Question entries about shapes
--------------------

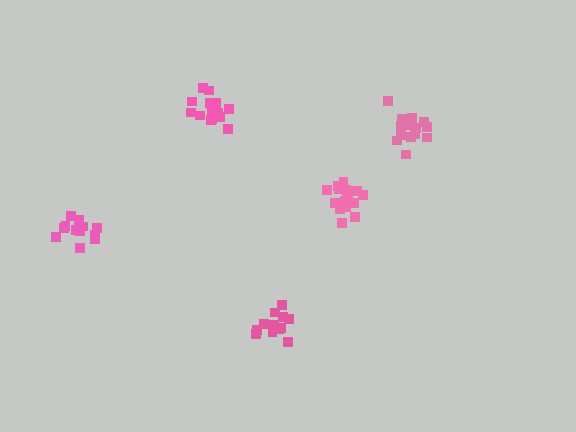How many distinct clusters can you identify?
There are 5 distinct clusters.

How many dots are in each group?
Group 1: 16 dots, Group 2: 16 dots, Group 3: 15 dots, Group 4: 12 dots, Group 5: 13 dots (72 total).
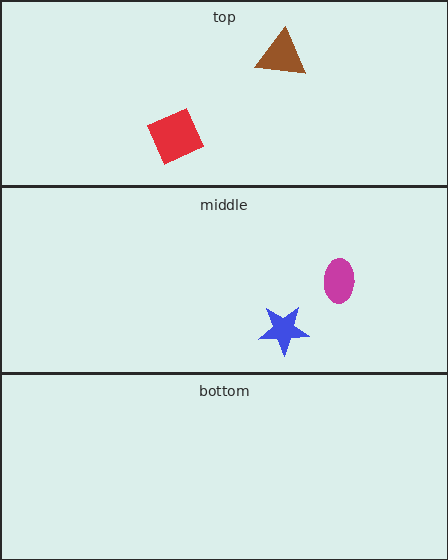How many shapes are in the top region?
2.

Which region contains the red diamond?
The top region.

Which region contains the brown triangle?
The top region.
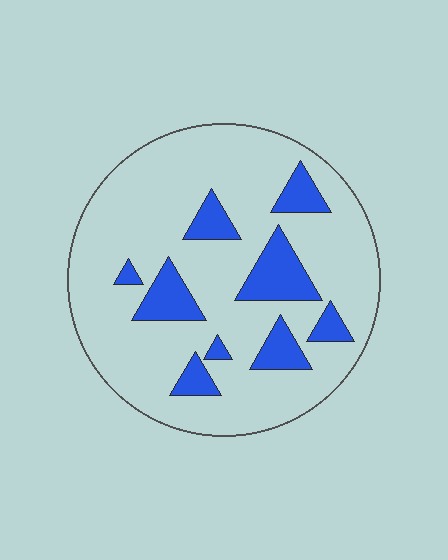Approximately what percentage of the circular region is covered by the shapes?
Approximately 20%.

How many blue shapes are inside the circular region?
9.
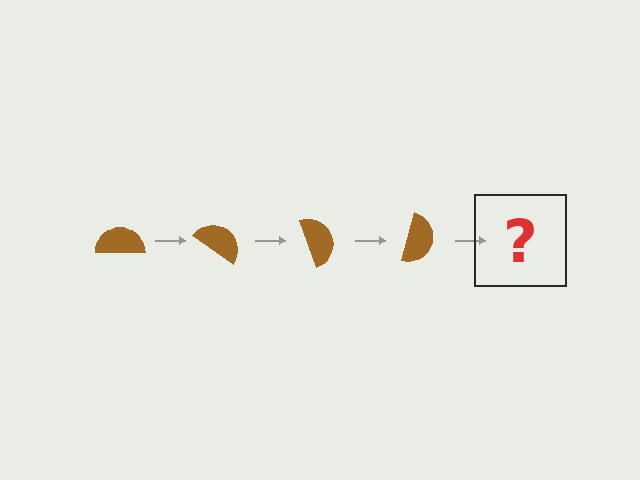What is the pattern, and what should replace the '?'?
The pattern is that the semicircle rotates 35 degrees clockwise each step. The '?' should be a brown semicircle rotated 140 degrees clockwise.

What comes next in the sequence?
The next element should be a brown semicircle rotated 140 degrees clockwise.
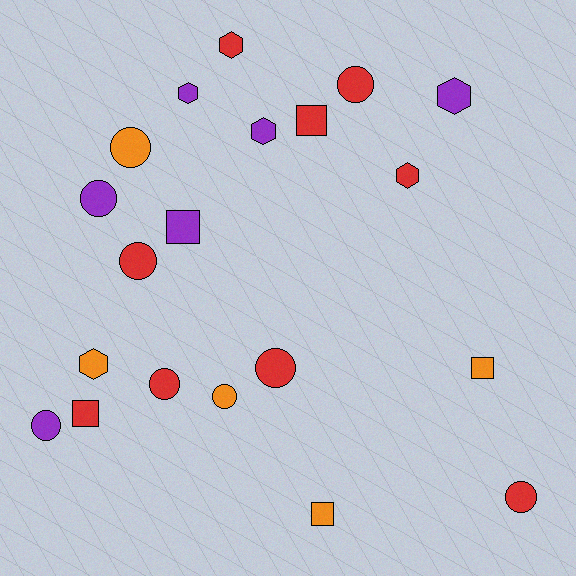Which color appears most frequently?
Red, with 9 objects.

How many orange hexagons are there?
There is 1 orange hexagon.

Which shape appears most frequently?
Circle, with 9 objects.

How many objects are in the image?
There are 20 objects.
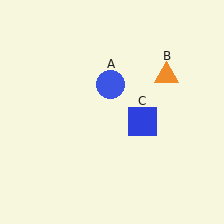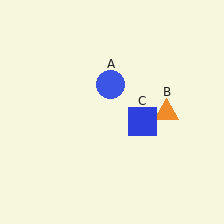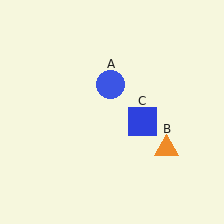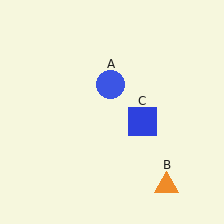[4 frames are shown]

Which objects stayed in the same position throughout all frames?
Blue circle (object A) and blue square (object C) remained stationary.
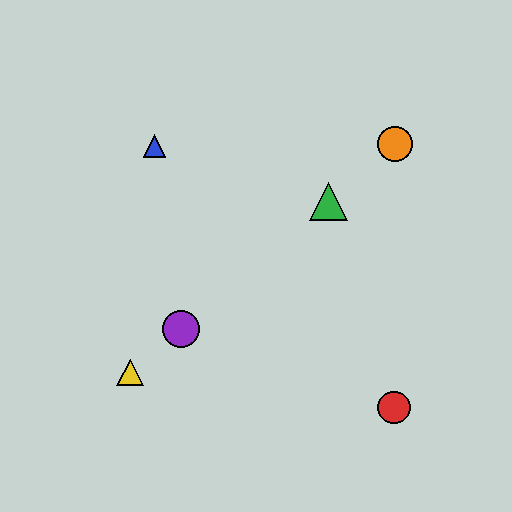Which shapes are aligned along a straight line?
The green triangle, the yellow triangle, the purple circle, the orange circle are aligned along a straight line.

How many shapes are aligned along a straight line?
4 shapes (the green triangle, the yellow triangle, the purple circle, the orange circle) are aligned along a straight line.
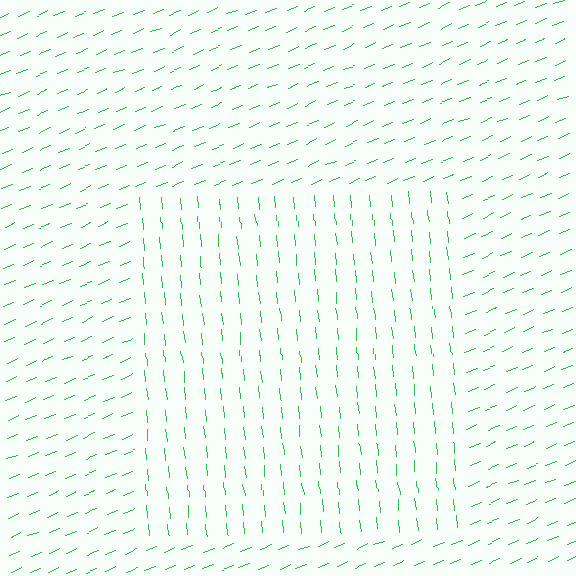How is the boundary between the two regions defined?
The boundary is defined purely by a change in line orientation (approximately 73 degrees difference). All lines are the same color and thickness.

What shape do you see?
I see a rectangle.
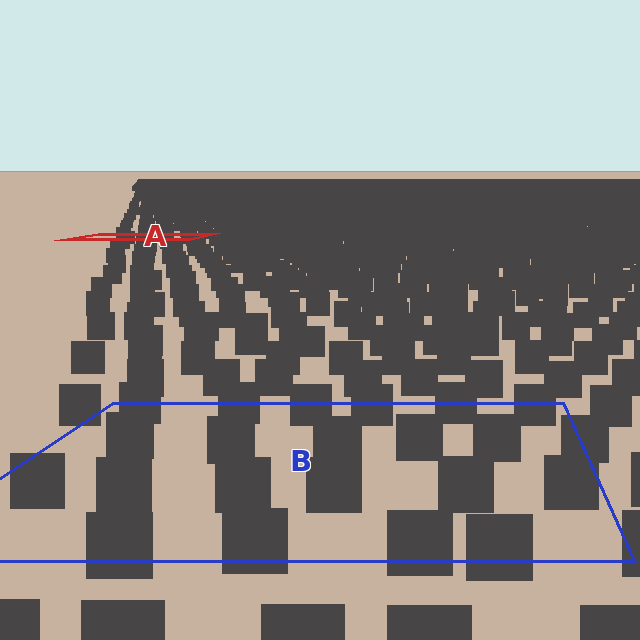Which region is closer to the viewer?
Region B is closer. The texture elements there are larger and more spread out.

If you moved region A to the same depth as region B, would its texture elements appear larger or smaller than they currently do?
They would appear larger. At a closer depth, the same texture elements are projected at a bigger on-screen size.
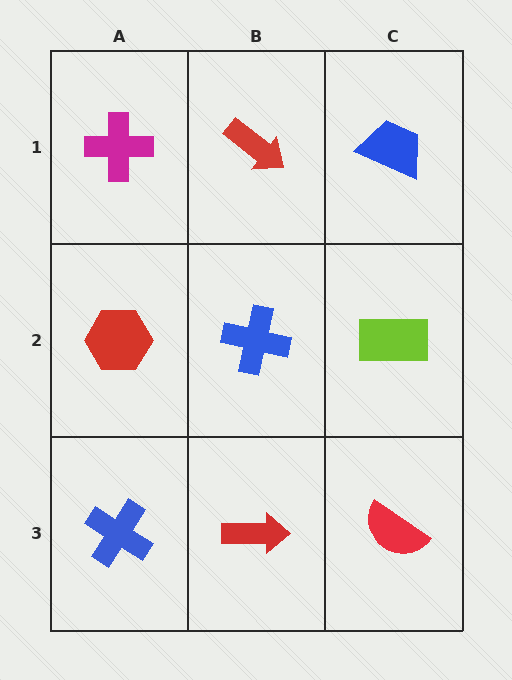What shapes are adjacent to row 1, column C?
A lime rectangle (row 2, column C), a red arrow (row 1, column B).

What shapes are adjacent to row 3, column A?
A red hexagon (row 2, column A), a red arrow (row 3, column B).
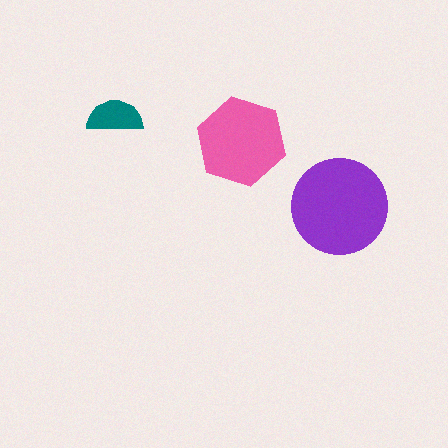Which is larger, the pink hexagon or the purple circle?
The purple circle.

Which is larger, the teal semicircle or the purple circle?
The purple circle.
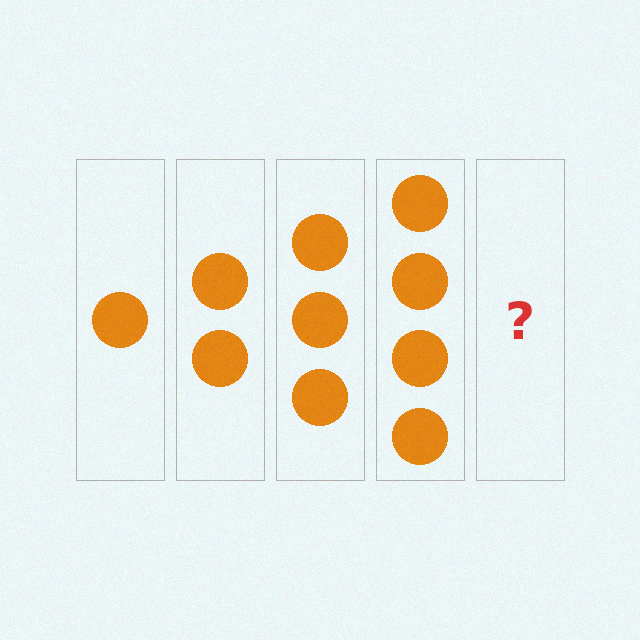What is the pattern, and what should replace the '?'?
The pattern is that each step adds one more circle. The '?' should be 5 circles.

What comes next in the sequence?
The next element should be 5 circles.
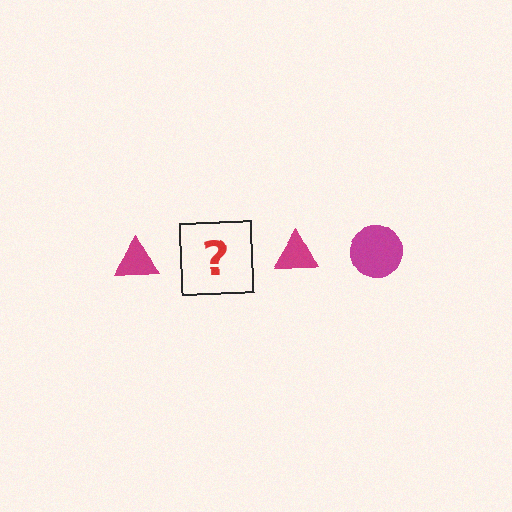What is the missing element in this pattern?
The missing element is a magenta circle.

--------------------

▶ _Short task_
In your copy, leave out the pictures and reproduce the material above exactly.

▶ _Full output_
How many distinct clusters can you identify?
There are 5 distinct clusters.

How many dots are in each group?
Group 1: 16 dots, Group 2: 16 dots, Group 3: 15 dots, Group 4: 12 dots, Group 5: 13 dots (72 total).
How many shapes are in the top region?
2.

Which region contains the red diamond?
The top region.

Which region contains the brown triangle?
The top region.
Approximately what percentage of the circular region is covered by the shapes?
Approximately 20%.

How many blue shapes are inside the circular region?
9.
What is the pattern, and what should replace the '?'?
The pattern is that the semicircle rotates 35 degrees clockwise each step. The '?' should be a brown semicircle rotated 140 degrees clockwise.

What comes next in the sequence?
The next element should be a brown semicircle rotated 140 degrees clockwise.
Which color appears most frequently?
Red, with 9 objects.

How many orange hexagons are there?
There is 1 orange hexagon.

Which shape appears most frequently?
Circle, with 9 objects.

How many objects are in the image?
There are 20 objects.
[4 frames are shown]

Which objects stayed in the same position throughout all frames?
Blue circle (object A) and blue square (object C) remained stationary.
Which shapes are aligned along a straight line?
The green triangle, the yellow triangle, the purple circle, the orange circle are aligned along a straight line.

How many shapes are aligned along a straight line?
4 shapes (the green triangle, the yellow triangle, the purple circle, the orange circle) are aligned along a straight line.
How is the boundary between the two regions defined?
The boundary is defined purely by a change in line orientation (approximately 73 degrees difference). All lines are the same color and thickness.

What shape do you see?
I see a rectangle.
Which region is closer to the viewer?
Region B is closer. The texture elements there are larger and more spread out.

If you moved region A to the same depth as region B, would its texture elements appear larger or smaller than they currently do?
They would appear larger. At a closer depth, the same texture elements are projected at a bigger on-screen size.
What shapes are adjacent to row 1, column C?
A lime rectangle (row 2, column C), a red arrow (row 1, column B).

What shapes are adjacent to row 3, column A?
A red hexagon (row 2, column A), a red arrow (row 3, column B).
Which is larger, the pink hexagon or the purple circle?
The purple circle.

Which is larger, the teal semicircle or the purple circle?
The purple circle.
What is the pattern, and what should replace the '?'?
The pattern is that each step adds one more circle. The '?' should be 5 circles.

What comes next in the sequence?
The next element should be 5 circles.
What is the missing element in this pattern?
The missing element is a magenta circle.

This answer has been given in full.